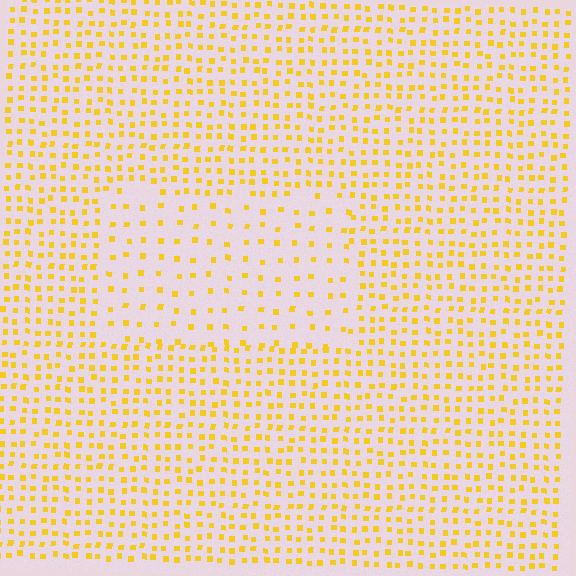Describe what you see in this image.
The image contains small yellow elements arranged at two different densities. A rectangle-shaped region is visible where the elements are less densely packed than the surrounding area.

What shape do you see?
I see a rectangle.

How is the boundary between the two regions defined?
The boundary is defined by a change in element density (approximately 2.3x ratio). All elements are the same color, size, and shape.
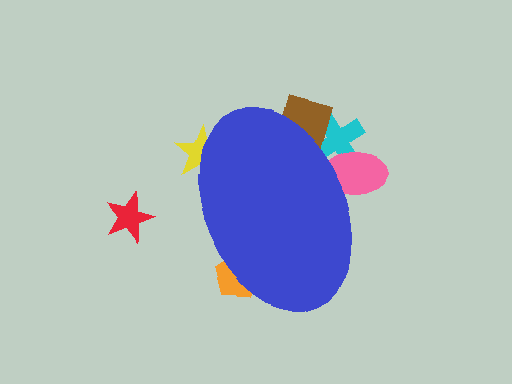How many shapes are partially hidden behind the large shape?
5 shapes are partially hidden.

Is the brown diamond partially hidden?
Yes, the brown diamond is partially hidden behind the blue ellipse.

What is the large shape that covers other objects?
A blue ellipse.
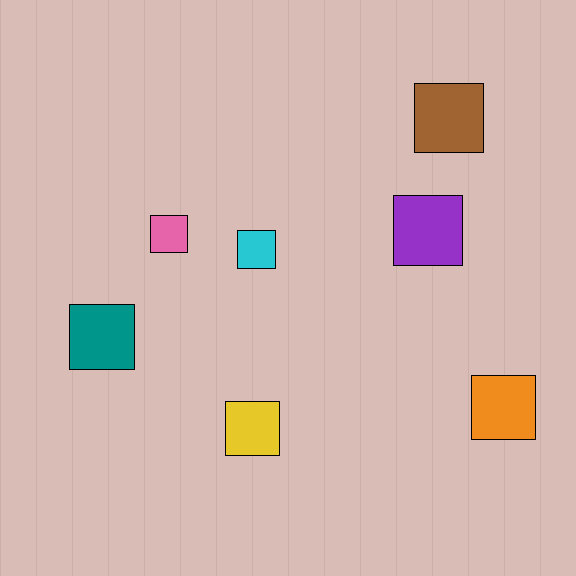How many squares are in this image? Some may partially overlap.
There are 7 squares.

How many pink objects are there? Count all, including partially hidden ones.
There is 1 pink object.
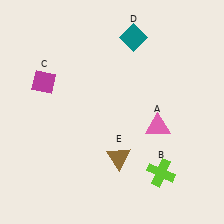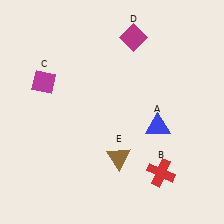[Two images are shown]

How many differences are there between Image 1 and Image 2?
There are 3 differences between the two images.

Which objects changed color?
A changed from pink to blue. B changed from lime to red. D changed from teal to magenta.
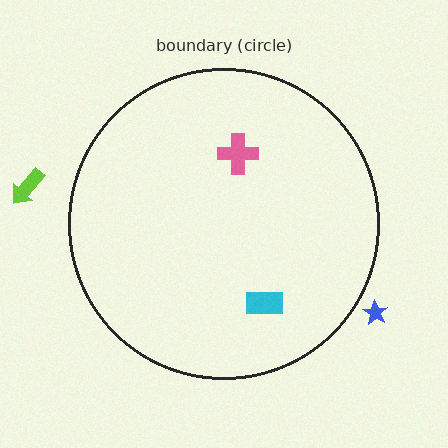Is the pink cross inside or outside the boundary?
Inside.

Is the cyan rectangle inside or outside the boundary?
Inside.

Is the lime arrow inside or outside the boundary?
Outside.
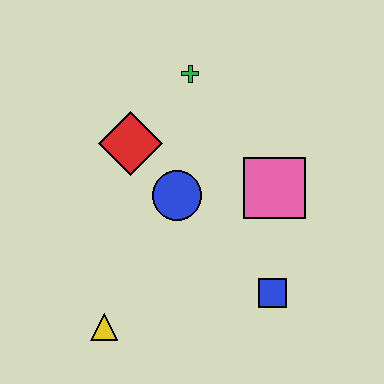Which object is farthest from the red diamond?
The blue square is farthest from the red diamond.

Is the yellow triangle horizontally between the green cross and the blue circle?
No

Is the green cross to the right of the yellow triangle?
Yes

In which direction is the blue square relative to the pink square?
The blue square is below the pink square.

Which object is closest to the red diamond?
The blue circle is closest to the red diamond.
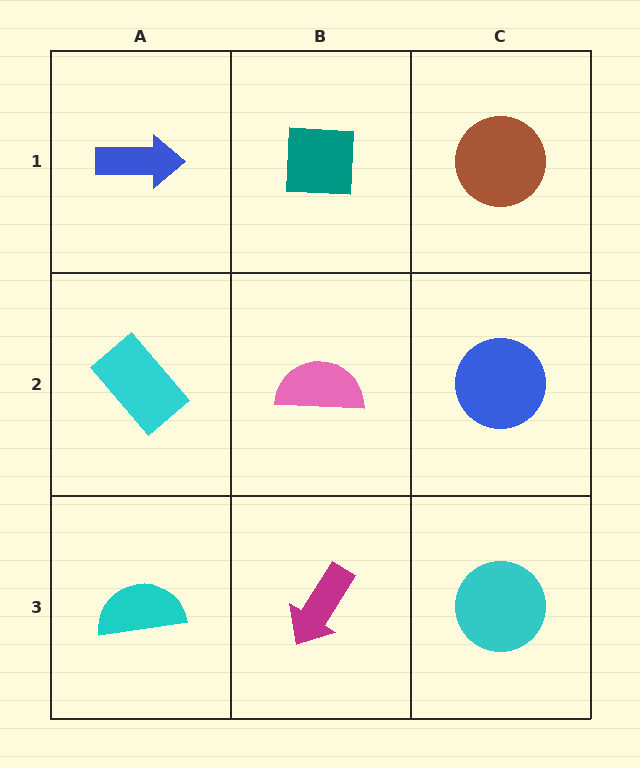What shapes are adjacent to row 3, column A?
A cyan rectangle (row 2, column A), a magenta arrow (row 3, column B).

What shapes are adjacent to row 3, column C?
A blue circle (row 2, column C), a magenta arrow (row 3, column B).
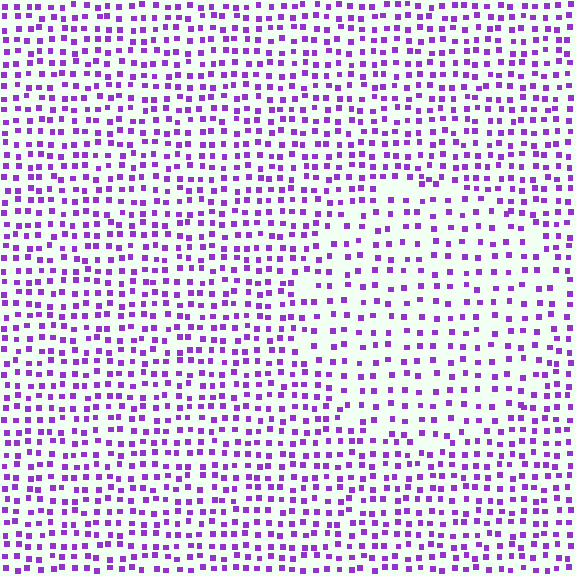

What to produce:
Repeat the full listing above exactly, with no pictures in the copy.

Task solution:
Describe what you see in this image.
The image contains small yellow elements arranged at two different densities. A rectangle-shaped region is visible where the elements are less densely packed than the surrounding area.

What shape do you see?
I see a rectangle.

How is the boundary between the two regions defined?
The boundary is defined by a change in element density (approximately 2.3x ratio). All elements are the same color, size, and shape.
How many shapes are partially hidden behind the large shape?
5 shapes are partially hidden.

Is the brown diamond partially hidden?
Yes, the brown diamond is partially hidden behind the blue ellipse.

What is the large shape that covers other objects?
A blue ellipse.
How many squares are in this image? Some may partially overlap.
There are 7 squares.

How many pink objects are there? Count all, including partially hidden ones.
There is 1 pink object.
[Two images are shown]

How many differences are there between Image 1 and Image 2?
There are 3 differences between the two images.

Which objects changed color?
A changed from pink to blue. B changed from lime to red. D changed from teal to magenta.
Is the pink cross inside or outside the boundary?
Inside.

Is the cyan rectangle inside or outside the boundary?
Inside.

Is the lime arrow inside or outside the boundary?
Outside.
Which object is farthest from the red diamond?
The blue square is farthest from the red diamond.

Is the yellow triangle horizontally between the green cross and the blue circle?
No

Is the green cross to the right of the yellow triangle?
Yes

In which direction is the blue square relative to the pink square?
The blue square is below the pink square.

Which object is closest to the red diamond?
The blue circle is closest to the red diamond.
What shapes are adjacent to row 3, column A?
A cyan rectangle (row 2, column A), a magenta arrow (row 3, column B).

What shapes are adjacent to row 3, column C?
A blue circle (row 2, column C), a magenta arrow (row 3, column B).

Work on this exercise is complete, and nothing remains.